_What is required_
Exclude images, then output the remaining data verbatim.

Shape perception records
--------------------------------

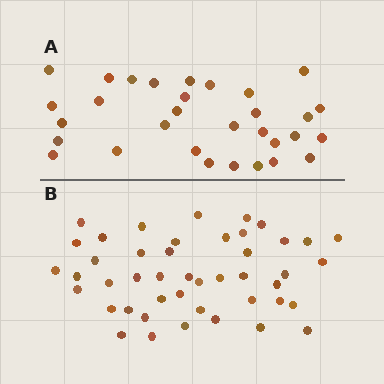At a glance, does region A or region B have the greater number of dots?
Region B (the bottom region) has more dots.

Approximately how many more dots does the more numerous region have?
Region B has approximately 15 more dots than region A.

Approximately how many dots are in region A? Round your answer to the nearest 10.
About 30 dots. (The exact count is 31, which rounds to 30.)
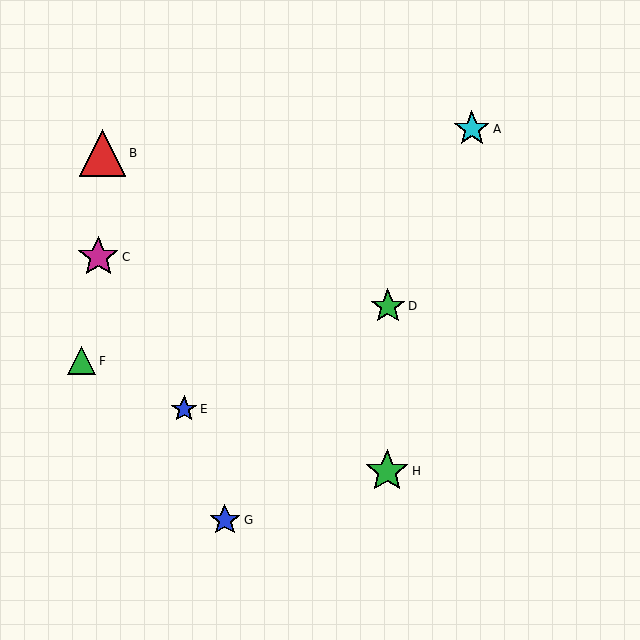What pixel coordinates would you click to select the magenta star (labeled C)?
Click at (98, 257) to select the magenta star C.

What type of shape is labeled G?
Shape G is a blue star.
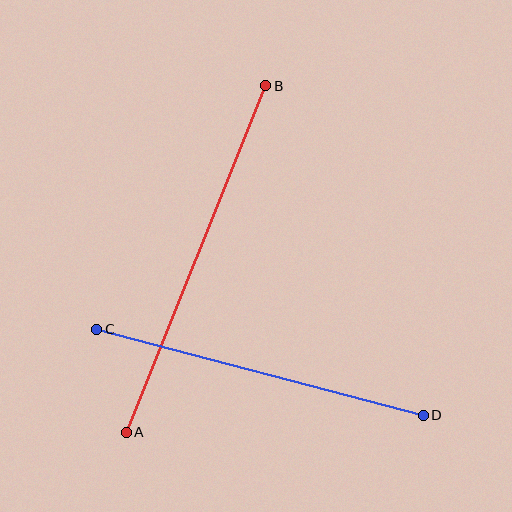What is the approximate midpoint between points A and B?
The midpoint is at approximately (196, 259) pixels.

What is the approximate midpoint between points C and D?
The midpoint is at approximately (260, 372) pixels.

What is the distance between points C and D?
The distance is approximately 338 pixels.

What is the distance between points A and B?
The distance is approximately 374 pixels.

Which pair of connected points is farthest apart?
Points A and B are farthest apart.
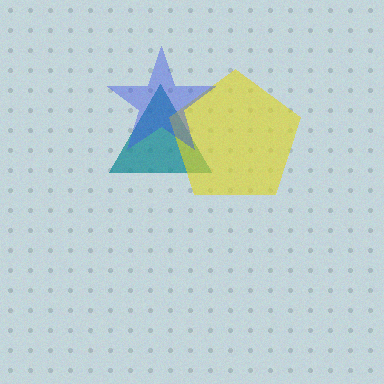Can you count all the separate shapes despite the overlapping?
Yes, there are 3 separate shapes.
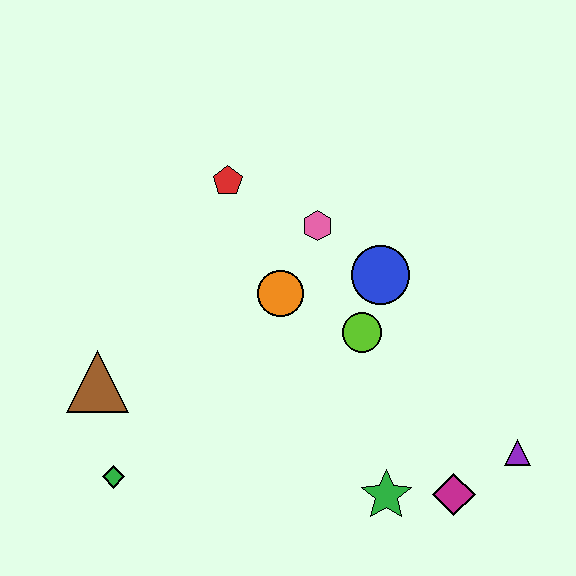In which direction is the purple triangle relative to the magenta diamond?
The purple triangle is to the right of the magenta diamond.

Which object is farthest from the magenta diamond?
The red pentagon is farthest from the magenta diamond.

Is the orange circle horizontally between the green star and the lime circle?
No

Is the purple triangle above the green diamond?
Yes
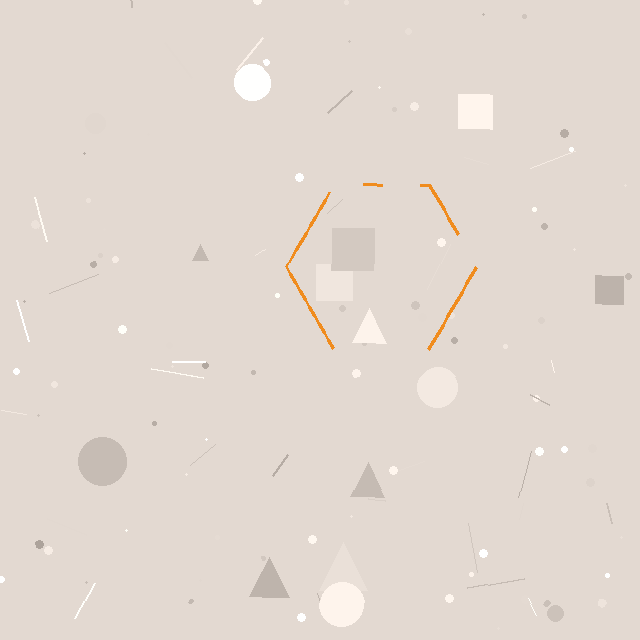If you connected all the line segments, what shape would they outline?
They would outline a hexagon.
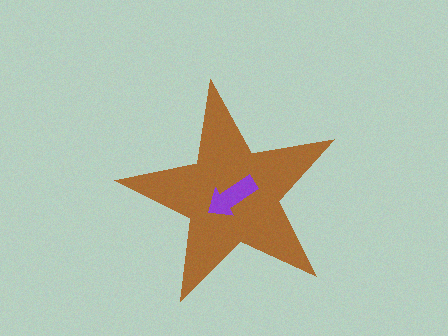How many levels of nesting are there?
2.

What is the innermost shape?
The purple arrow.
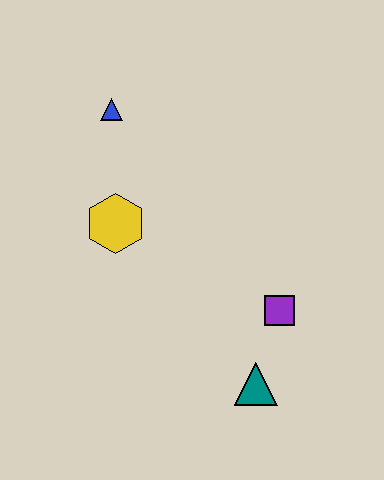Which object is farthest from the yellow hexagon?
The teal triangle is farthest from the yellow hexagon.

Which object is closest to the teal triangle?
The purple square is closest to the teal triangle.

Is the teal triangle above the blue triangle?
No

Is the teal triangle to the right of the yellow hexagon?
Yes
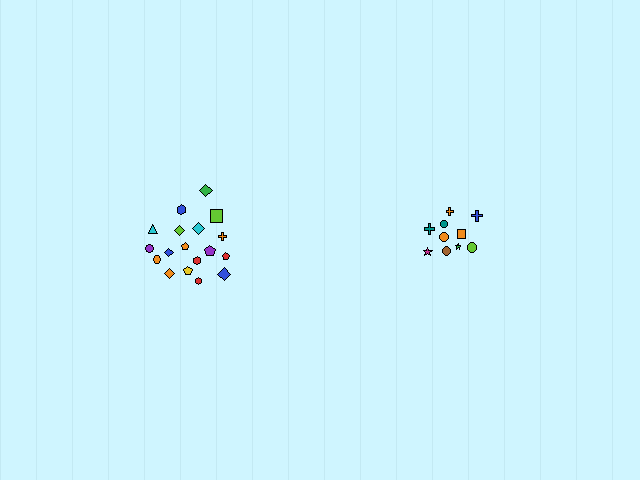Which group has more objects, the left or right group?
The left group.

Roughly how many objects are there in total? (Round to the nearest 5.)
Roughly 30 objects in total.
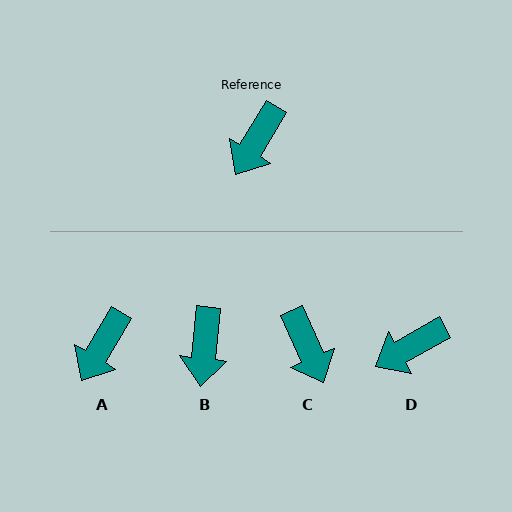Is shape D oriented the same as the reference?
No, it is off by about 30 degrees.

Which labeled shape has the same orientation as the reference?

--------------------------------

_Written response_
At a glance, does region A or region B have the greater number of dots?
Region B (the bottom region) has more dots.

Approximately how many more dots does the more numerous region have?
Region B has approximately 15 more dots than region A.

Approximately how many dots are in region A? Round your answer to the nearest 10.
About 30 dots. (The exact count is 31, which rounds to 30.)
What pixel coordinates would you click to select the magenta star (labeled C)?
Click at (98, 257) to select the magenta star C.

What type of shape is labeled G?
Shape G is a blue star.
What is the approximate midpoint between points A and B?
The midpoint is at approximately (196, 259) pixels.

What is the approximate midpoint between points C and D?
The midpoint is at approximately (260, 372) pixels.

What is the distance between points C and D?
The distance is approximately 338 pixels.

What is the distance between points A and B?
The distance is approximately 374 pixels.

Which pair of connected points is farthest apart?
Points A and B are farthest apart.
Can you count all the separate shapes despite the overlapping?
Yes, there are 3 separate shapes.
In which direction is the purple triangle relative to the magenta diamond?
The purple triangle is to the right of the magenta diamond.

Which object is farthest from the magenta diamond?
The red pentagon is farthest from the magenta diamond.

Is the orange circle horizontally between the green star and the lime circle?
No

Is the purple triangle above the green diamond?
Yes
If you connected all the line segments, what shape would they outline?
They would outline a hexagon.
How many levels of nesting are there?
2.

What is the innermost shape?
The purple arrow.
Which object is farthest from the yellow hexagon?
The teal triangle is farthest from the yellow hexagon.

Which object is closest to the teal triangle?
The purple square is closest to the teal triangle.

Is the teal triangle above the blue triangle?
No

Is the teal triangle to the right of the yellow hexagon?
Yes
Which group has more objects, the left or right group?
The left group.

Roughly how many objects are there in total? (Round to the nearest 5.)
Roughly 30 objects in total.
Is shape D oriented the same as the reference?
No, it is off by about 30 degrees.

Which labeled shape has the same orientation as the reference?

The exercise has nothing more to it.